Material to process:
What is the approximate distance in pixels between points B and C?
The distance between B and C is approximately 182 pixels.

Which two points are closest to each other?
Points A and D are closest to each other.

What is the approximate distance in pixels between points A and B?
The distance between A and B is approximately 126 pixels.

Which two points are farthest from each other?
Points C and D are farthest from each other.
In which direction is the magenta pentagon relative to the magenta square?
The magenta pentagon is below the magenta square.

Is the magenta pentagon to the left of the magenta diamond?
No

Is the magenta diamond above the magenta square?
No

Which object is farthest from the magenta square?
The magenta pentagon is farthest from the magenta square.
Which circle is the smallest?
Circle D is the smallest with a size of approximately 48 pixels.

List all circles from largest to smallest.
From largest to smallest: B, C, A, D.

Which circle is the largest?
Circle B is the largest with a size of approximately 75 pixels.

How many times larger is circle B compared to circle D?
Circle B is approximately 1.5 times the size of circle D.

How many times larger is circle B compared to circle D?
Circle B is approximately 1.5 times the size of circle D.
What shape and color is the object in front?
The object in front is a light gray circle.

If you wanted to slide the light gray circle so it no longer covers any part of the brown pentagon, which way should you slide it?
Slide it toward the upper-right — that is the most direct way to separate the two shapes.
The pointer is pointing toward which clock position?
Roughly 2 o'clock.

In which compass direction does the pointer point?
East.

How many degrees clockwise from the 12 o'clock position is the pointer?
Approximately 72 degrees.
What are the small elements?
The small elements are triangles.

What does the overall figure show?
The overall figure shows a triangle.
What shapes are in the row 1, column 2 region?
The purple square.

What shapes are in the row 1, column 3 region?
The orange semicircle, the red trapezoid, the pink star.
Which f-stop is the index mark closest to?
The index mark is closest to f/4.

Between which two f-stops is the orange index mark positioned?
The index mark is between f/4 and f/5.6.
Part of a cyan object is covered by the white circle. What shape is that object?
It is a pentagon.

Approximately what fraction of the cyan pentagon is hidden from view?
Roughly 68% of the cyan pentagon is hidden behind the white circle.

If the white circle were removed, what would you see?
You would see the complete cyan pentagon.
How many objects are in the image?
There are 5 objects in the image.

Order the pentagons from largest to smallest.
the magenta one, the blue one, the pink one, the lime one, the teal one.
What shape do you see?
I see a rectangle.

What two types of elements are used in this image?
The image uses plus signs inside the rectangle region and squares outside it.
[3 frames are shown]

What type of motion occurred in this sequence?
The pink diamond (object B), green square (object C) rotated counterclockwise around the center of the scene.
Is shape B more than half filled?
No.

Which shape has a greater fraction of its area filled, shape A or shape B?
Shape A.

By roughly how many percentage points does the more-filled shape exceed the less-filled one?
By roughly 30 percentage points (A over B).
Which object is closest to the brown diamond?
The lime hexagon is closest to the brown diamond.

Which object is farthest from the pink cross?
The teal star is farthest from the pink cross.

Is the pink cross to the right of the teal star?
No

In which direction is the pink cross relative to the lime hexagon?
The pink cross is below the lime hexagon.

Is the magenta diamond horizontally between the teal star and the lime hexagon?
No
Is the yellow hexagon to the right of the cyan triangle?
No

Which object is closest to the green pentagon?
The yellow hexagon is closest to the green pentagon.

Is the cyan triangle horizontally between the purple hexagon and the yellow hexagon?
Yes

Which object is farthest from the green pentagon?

What is asked:
Quote all the records exactly, please, leaving none out.

Exercise response:
What is the approximate distance in pixels between points B and C?
The distance between B and C is approximately 182 pixels.

Which two points are closest to each other?
Points A and D are closest to each other.

What is the approximate distance in pixels between points A and B?
The distance between A and B is approximately 126 pixels.

Which two points are farthest from each other?
Points C and D are farthest from each other.
In which direction is the magenta pentagon relative to the magenta square?
The magenta pentagon is below the magenta square.

Is the magenta pentagon to the left of the magenta diamond?
No

Is the magenta diamond above the magenta square?
No

Which object is farthest from the magenta square?
The magenta pentagon is farthest from the magenta square.
Which circle is the smallest?
Circle D is the smallest with a size of approximately 48 pixels.

List all circles from largest to smallest.
From largest to smallest: B, C, A, D.

Which circle is the largest?
Circle B is the largest with a size of approximately 75 pixels.

How many times larger is circle B compared to circle D?
Circle B is approximately 1.5 times the size of circle D.

How many times larger is circle B compared to circle D?
Circle B is approximately 1.5 times the size of circle D.
What shape and color is the object in front?
The object in front is a light gray circle.

If you wanted to slide the light gray circle so it no longer covers any part of the brown pentagon, which way should you slide it?
Slide it toward the upper-right — that is the most direct way to separate the two shapes.
The pointer is pointing toward which clock position?
Roughly 2 o'clock.

In which compass direction does the pointer point?
East.

How many degrees clockwise from the 12 o'clock position is the pointer?
Approximately 72 degrees.
What are the small elements?
The small elements are triangles.

What does the overall figure show?
The overall figure shows a triangle.
What shapes are in the row 1, column 2 region?
The purple square.

What shapes are in the row 1, column 3 region?
The orange semicircle, the red trapezoid, the pink star.
Which f-stop is the index mark closest to?
The index mark is closest to f/4.

Between which two f-stops is the orange index mark positioned?
The index mark is between f/4 and f/5.6.
Part of a cyan object is covered by the white circle. What shape is that object?
It is a pentagon.

Approximately what fraction of the cyan pentagon is hidden from view?
Roughly 68% of the cyan pentagon is hidden behind the white circle.

If the white circle were removed, what would you see?
You would see the complete cyan pentagon.
How many objects are in the image?
There are 5 objects in the image.

Order the pentagons from largest to smallest.
the magenta one, the blue one, the pink one, the lime one, the teal one.
What shape do you see?
I see a rectangle.

What two types of elements are used in this image?
The image uses plus signs inside the rectangle region and squares outside it.
[3 frames are shown]

What type of motion occurred in this sequence?
The pink diamond (object B), green square (object C) rotated counterclockwise around the center of the scene.
Is shape B more than half filled?
No.

Which shape has a greater fraction of its area filled, shape A or shape B?
Shape A.

By roughly how many percentage points does the more-filled shape exceed the less-filled one?
By roughly 30 percentage points (A over B).
Which object is closest to the brown diamond?
The lime hexagon is closest to the brown diamond.

Which object is farthest from the pink cross?
The teal star is farthest from the pink cross.

Is the pink cross to the right of the teal star?
No

In which direction is the pink cross relative to the lime hexagon?
The pink cross is below the lime hexagon.

Is the magenta diamond horizontally between the teal star and the lime hexagon?
No
Is the yellow hexagon to the right of the cyan triangle?
No

Which object is closest to the green pentagon?
The yellow hexagon is closest to the green pentagon.

Is the cyan triangle horizontally between the purple hexagon and the yellow hexagon?
Yes

Which object is farthest from the green pentagon?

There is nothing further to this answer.